EXERCISE INSTRUCTIONS: Each record below is to be reproduced without any change.

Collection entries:
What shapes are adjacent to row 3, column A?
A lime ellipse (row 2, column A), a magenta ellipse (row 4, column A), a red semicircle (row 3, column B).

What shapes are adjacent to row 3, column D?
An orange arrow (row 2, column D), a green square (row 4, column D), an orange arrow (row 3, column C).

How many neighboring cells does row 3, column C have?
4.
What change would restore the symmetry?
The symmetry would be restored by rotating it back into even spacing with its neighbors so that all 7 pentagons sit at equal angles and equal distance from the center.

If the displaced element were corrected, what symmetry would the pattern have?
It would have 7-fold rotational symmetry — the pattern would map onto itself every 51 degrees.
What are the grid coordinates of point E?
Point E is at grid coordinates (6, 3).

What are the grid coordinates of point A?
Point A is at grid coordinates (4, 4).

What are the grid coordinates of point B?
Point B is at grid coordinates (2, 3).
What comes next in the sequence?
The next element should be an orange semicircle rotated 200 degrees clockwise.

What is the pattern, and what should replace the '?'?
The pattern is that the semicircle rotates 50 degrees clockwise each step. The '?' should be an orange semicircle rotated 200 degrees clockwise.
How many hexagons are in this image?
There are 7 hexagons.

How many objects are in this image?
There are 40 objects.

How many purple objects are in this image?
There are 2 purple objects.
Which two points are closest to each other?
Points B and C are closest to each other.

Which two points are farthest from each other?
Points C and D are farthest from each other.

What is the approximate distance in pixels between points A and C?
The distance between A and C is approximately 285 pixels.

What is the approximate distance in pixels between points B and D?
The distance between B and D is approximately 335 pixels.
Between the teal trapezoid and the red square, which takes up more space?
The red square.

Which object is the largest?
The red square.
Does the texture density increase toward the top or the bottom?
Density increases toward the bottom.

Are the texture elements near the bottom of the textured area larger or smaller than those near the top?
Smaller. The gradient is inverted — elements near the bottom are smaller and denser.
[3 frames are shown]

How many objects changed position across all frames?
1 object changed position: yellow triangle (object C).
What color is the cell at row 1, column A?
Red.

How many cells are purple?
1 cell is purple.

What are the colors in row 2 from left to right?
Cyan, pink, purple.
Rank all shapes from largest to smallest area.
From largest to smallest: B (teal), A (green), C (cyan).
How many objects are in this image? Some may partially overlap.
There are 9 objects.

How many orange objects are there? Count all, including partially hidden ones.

THE COMPLETED TASK:
What shapes are adjacent to row 3, column A?
A lime ellipse (row 2, column A), a magenta ellipse (row 4, column A), a red semicircle (row 3, column B).

What shapes are adjacent to row 3, column D?
An orange arrow (row 2, column D), a green square (row 4, column D), an orange arrow (row 3, column C).

How many neighboring cells does row 3, column C have?
4.
What change would restore the symmetry?
The symmetry would be restored by rotating it back into even spacing with its neighbors so that all 7 pentagons sit at equal angles and equal distance from the center.

If the displaced element were corrected, what symmetry would the pattern have?
It would have 7-fold rotational symmetry — the pattern would map onto itself every 51 degrees.
What are the grid coordinates of point E?
Point E is at grid coordinates (6, 3).

What are the grid coordinates of point A?
Point A is at grid coordinates (4, 4).

What are the grid coordinates of point B?
Point B is at grid coordinates (2, 3).
What comes next in the sequence?
The next element should be an orange semicircle rotated 200 degrees clockwise.

What is the pattern, and what should replace the '?'?
The pattern is that the semicircle rotates 50 degrees clockwise each step. The '?' should be an orange semicircle rotated 200 degrees clockwise.
How many hexagons are in this image?
There are 7 hexagons.

How many objects are in this image?
There are 40 objects.

How many purple objects are in this image?
There are 2 purple objects.
Which two points are closest to each other?
Points B and C are closest to each other.

Which two points are farthest from each other?
Points C and D are farthest from each other.

What is the approximate distance in pixels between points A and C?
The distance between A and C is approximately 285 pixels.

What is the approximate distance in pixels between points B and D?
The distance between B and D is approximately 335 pixels.
Between the teal trapezoid and the red square, which takes up more space?
The red square.

Which object is the largest?
The red square.
Does the texture density increase toward the top or the bottom?
Density increases toward the bottom.

Are the texture elements near the bottom of the textured area larger or smaller than those near the top?
Smaller. The gradient is inverted — elements near the bottom are smaller and denser.
[3 frames are shown]

How many objects changed position across all frames?
1 object changed position: yellow triangle (object C).
What color is the cell at row 1, column A?
Red.

How many cells are purple?
1 cell is purple.

What are the colors in row 2 from left to right?
Cyan, pink, purple.
Rank all shapes from largest to smallest area.
From largest to smallest: B (teal), A (green), C (cyan).
How many objects are in this image? Some may partially overlap.
There are 9 objects.

How many orange objects are there? Count all, including partially hidden ones.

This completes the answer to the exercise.